◆ **TASK STATEMENT**:
Render the material again word for word, skipping the pictures in it.

##### TASK MATERIAL #####

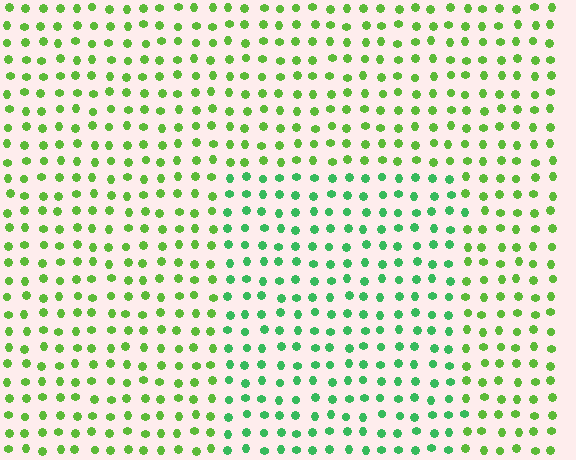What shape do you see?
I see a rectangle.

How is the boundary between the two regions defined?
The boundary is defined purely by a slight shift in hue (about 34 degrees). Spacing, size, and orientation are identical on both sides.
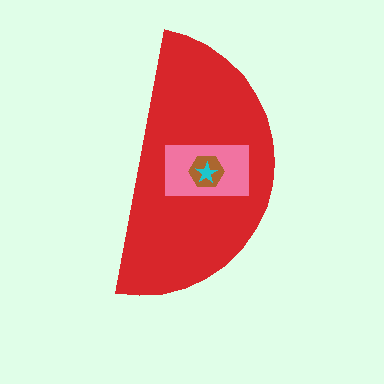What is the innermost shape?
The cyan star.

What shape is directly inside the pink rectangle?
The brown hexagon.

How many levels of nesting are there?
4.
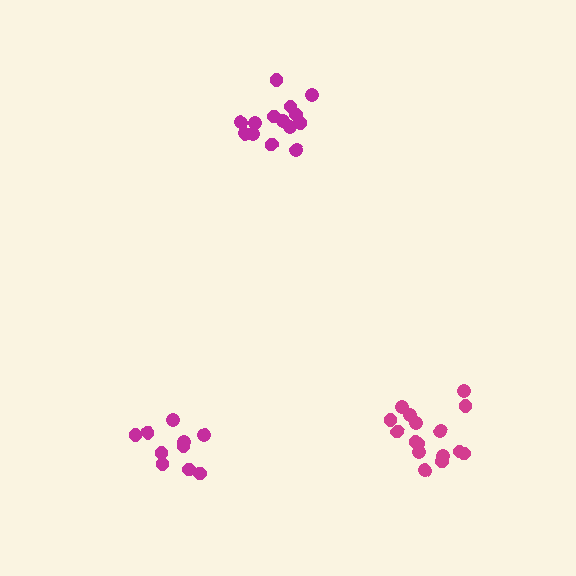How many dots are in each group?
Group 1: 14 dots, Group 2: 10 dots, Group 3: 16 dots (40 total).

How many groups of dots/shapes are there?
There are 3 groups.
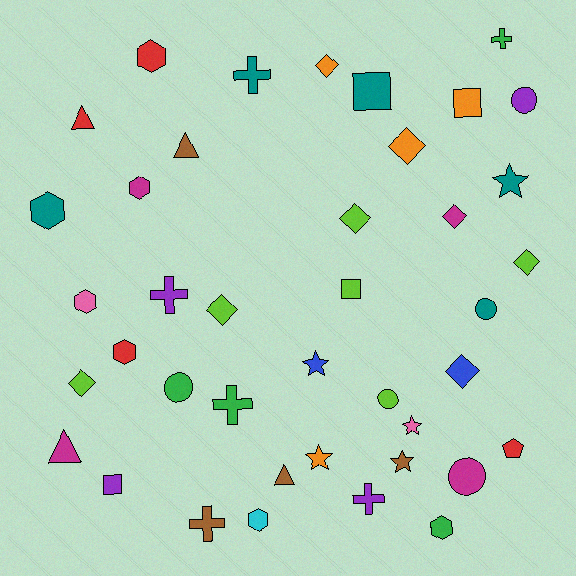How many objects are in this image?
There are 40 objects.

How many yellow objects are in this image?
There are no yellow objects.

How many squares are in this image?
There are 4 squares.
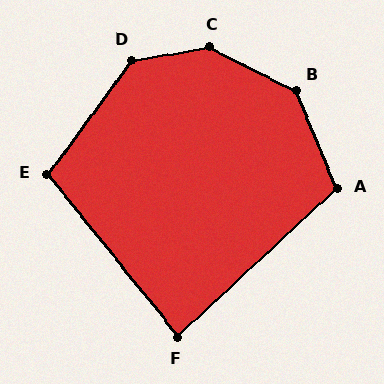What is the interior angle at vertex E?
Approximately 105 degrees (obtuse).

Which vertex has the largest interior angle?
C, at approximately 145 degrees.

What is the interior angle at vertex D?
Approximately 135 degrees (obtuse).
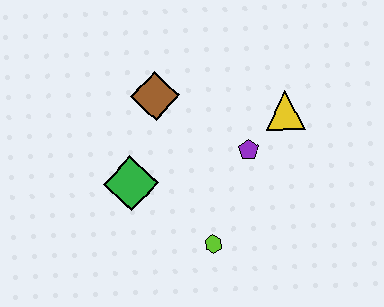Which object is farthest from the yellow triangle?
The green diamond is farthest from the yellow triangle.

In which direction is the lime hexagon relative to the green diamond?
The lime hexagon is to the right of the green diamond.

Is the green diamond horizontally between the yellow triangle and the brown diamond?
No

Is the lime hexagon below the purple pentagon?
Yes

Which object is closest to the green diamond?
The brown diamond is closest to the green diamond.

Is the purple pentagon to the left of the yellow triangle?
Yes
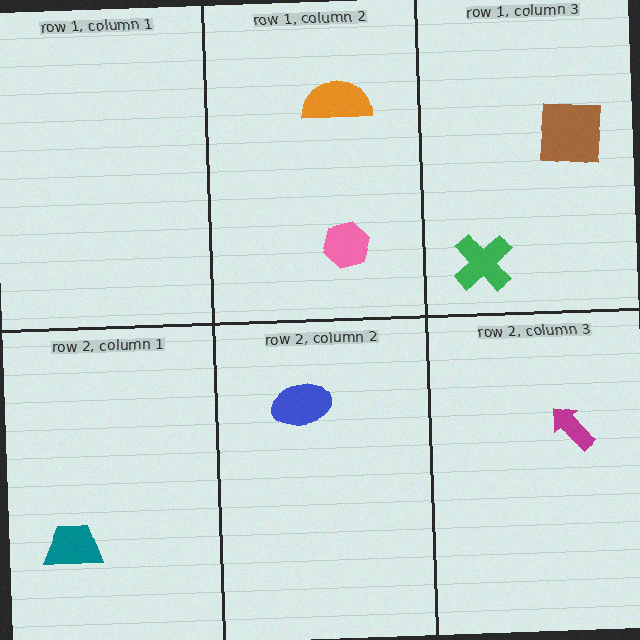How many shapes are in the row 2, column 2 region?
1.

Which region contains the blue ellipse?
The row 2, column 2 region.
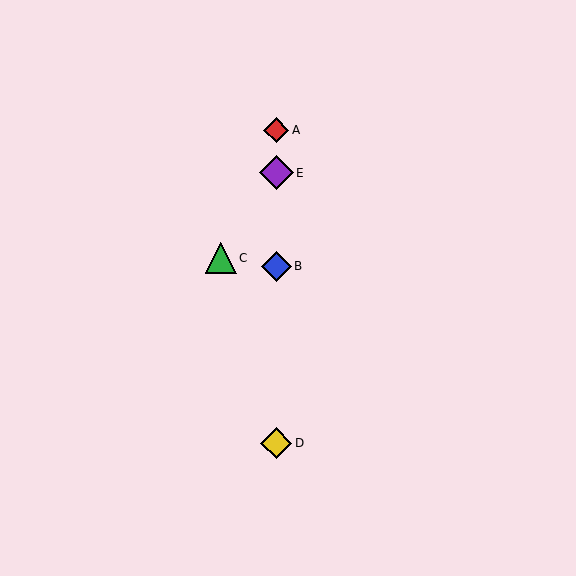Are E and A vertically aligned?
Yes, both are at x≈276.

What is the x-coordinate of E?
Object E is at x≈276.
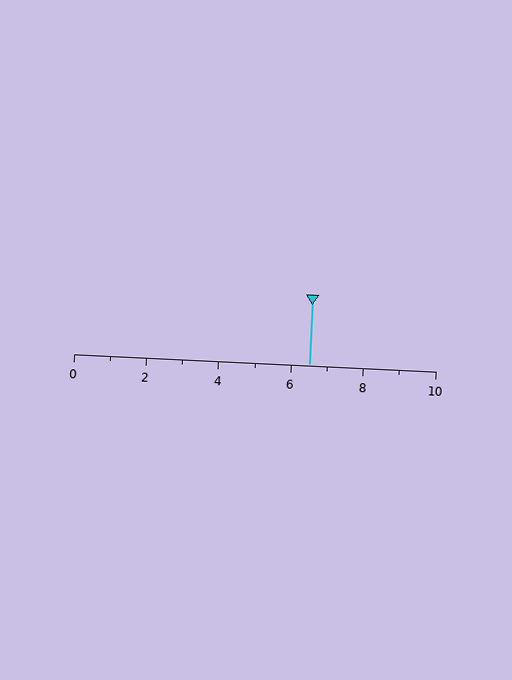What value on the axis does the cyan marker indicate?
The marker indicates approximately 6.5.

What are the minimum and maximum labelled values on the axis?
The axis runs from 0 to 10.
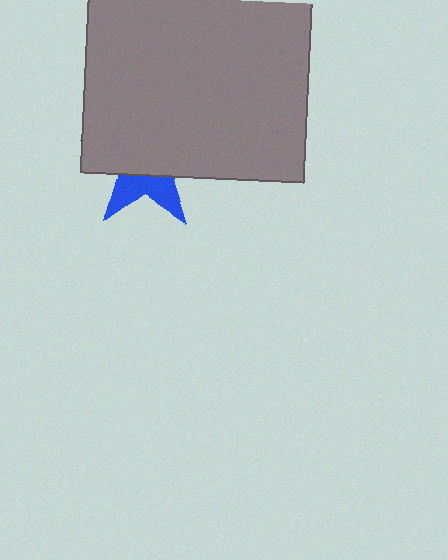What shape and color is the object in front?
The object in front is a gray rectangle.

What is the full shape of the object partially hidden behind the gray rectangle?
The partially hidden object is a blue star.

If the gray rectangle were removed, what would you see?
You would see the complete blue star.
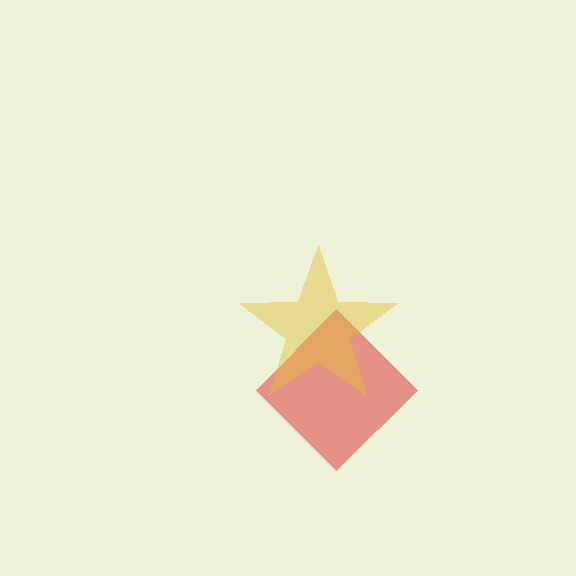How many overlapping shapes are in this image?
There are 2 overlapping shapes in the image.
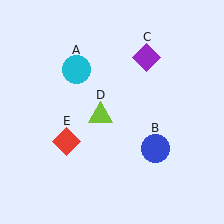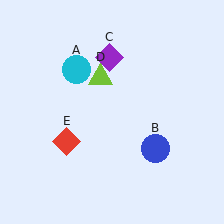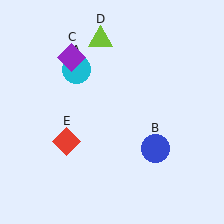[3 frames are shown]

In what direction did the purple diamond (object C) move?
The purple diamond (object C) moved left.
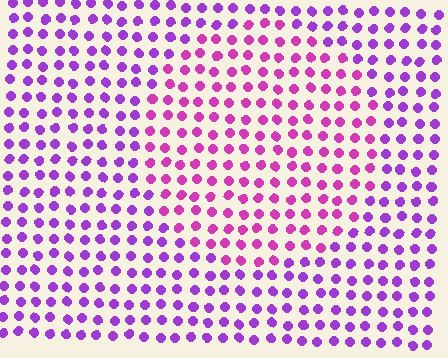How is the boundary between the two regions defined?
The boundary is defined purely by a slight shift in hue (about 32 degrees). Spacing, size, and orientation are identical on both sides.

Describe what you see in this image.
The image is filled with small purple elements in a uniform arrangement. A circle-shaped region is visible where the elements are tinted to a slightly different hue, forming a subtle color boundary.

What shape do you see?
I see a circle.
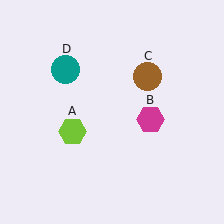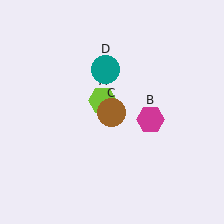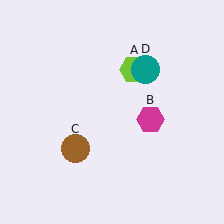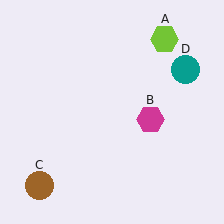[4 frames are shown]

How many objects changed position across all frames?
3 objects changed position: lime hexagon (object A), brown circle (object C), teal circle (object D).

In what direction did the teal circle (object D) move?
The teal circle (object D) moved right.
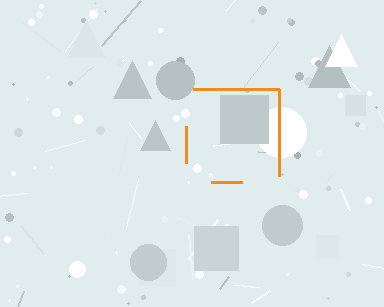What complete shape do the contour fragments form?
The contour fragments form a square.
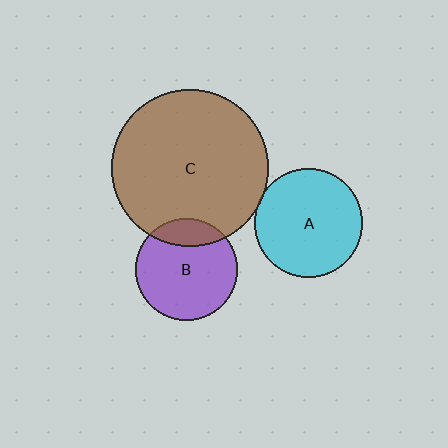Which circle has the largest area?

#####

◆ **SOLUTION TO THE EXERCISE**:
What shape do you see?
I see a rectangle.

How is the boundary between the two regions defined?
The boundary is defined purely by a slight shift in hue (about 34 degrees). Spacing, size, and orientation are identical on both sides.
What is the innermost shape?
The cyan star.

What shape is directly inside the pink rectangle?
The brown hexagon.

How many levels of nesting are there?
4.
How many dots are in each group?
Group 1: 14 dots, Group 2: 10 dots, Group 3: 16 dots (40 total).

How many groups of dots/shapes are there?
There are 3 groups.
How many objects are in this image?
There are 40 objects.

How many yellow objects are in this image?
There are no yellow objects.

How many squares are in this image?
There are 4 squares.
What is the interior angle at vertex E?
Approximately 105 degrees (obtuse).

Which vertex has the largest interior angle?
C, at approximately 145 degrees.

What is the interior angle at vertex D?
Approximately 135 degrees (obtuse).
Which object is farthest from the yellow triangle?
The green diamond is farthest from the yellow triangle.

In which direction is the lime hexagon relative to the green diamond?
The lime hexagon is to the right of the green diamond.

Is the green diamond horizontally between the yellow triangle and the brown diamond?
No

Is the lime hexagon below the purple pentagon?
Yes

Which object is closest to the green diamond?
The brown diamond is closest to the green diamond.

Is the purple pentagon to the left of the yellow triangle?
Yes
How many shapes are in the row 2, column 2 region?
1.

Which region contains the blue ellipse?
The row 2, column 2 region.
Are E and A vertically aligned?
Yes, both are at x≈276.

What is the x-coordinate of E?
Object E is at x≈276.
What value on the axis does the cyan marker indicate?
The marker indicates approximately 6.5.

What are the minimum and maximum labelled values on the axis?
The axis runs from 0 to 10.
What shape and color is the object in front?
The object in front is a gray rectangle.

What is the full shape of the object partially hidden behind the gray rectangle?
The partially hidden object is a blue star.

If the gray rectangle were removed, what would you see?
You would see the complete blue star.
How many overlapping shapes are in this image?
There are 2 overlapping shapes in the image.
[3 frames are shown]

In what direction did the purple diamond (object C) move?
The purple diamond (object C) moved left.
How is the boundary between the two regions defined?
The boundary is defined purely by a slight shift in hue (about 32 degrees). Spacing, size, and orientation are identical on both sides.

Describe what you see in this image.
The image is filled with small purple elements in a uniform arrangement. A circle-shaped region is visible where the elements are tinted to a slightly different hue, forming a subtle color boundary.

What shape do you see?
I see a circle.
[4 frames are shown]

How many objects changed position across all frames?
3 objects changed position: lime hexagon (object A), brown circle (object C), teal circle (object D).

In what direction did the teal circle (object D) move?
The teal circle (object D) moved right.
What complete shape do the contour fragments form?
The contour fragments form a square.
Which circle has the largest area?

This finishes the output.